• _GIVEN PROBLEM_:
No pictures go into the copy. Write out exactly the lines below from the one containing "Is the marker on segment D" through the one containing "How many shapes are in this arrangement?".
>> START INFORMATION SHOWN
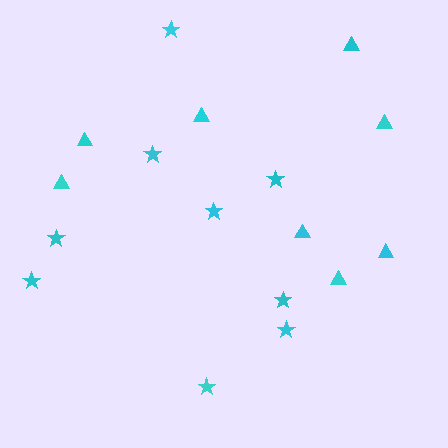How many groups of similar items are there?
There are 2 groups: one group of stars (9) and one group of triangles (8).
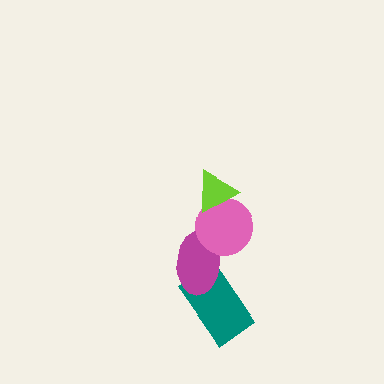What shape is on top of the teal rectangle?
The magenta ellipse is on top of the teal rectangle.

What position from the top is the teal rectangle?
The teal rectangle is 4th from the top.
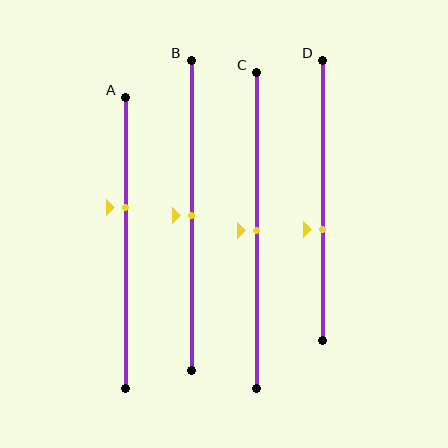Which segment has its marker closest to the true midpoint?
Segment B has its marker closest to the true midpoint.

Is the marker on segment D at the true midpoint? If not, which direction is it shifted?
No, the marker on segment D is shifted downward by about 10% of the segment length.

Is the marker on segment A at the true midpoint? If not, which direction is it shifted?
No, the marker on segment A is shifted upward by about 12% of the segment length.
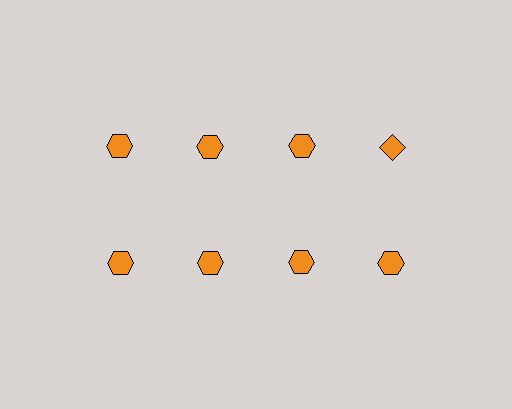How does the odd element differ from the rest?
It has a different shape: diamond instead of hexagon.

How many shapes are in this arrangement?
>> END INFORMATION SHOWN
>> START INFORMATION SHOWN
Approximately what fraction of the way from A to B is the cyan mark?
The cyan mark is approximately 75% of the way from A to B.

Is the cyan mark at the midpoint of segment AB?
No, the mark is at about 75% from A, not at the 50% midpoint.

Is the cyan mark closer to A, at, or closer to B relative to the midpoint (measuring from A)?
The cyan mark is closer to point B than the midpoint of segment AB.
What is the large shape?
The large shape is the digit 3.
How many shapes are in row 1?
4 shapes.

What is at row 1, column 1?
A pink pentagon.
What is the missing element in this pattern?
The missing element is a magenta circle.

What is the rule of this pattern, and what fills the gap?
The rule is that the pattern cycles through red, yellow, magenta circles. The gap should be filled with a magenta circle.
>> END INFORMATION SHOWN
• _PROBLEM SOLUTION_:
Is the marker on segment D at the true midpoint? If not, which direction is it shifted?
No, the marker on segment D is shifted downward by about 10% of the segment length.

Is the marker on segment A at the true midpoint? If not, which direction is it shifted?
No, the marker on segment A is shifted upward by about 12% of the segment length.
How does the odd element differ from the rest?
It has a different shape: diamond instead of hexagon.

How many shapes are in this arrangement?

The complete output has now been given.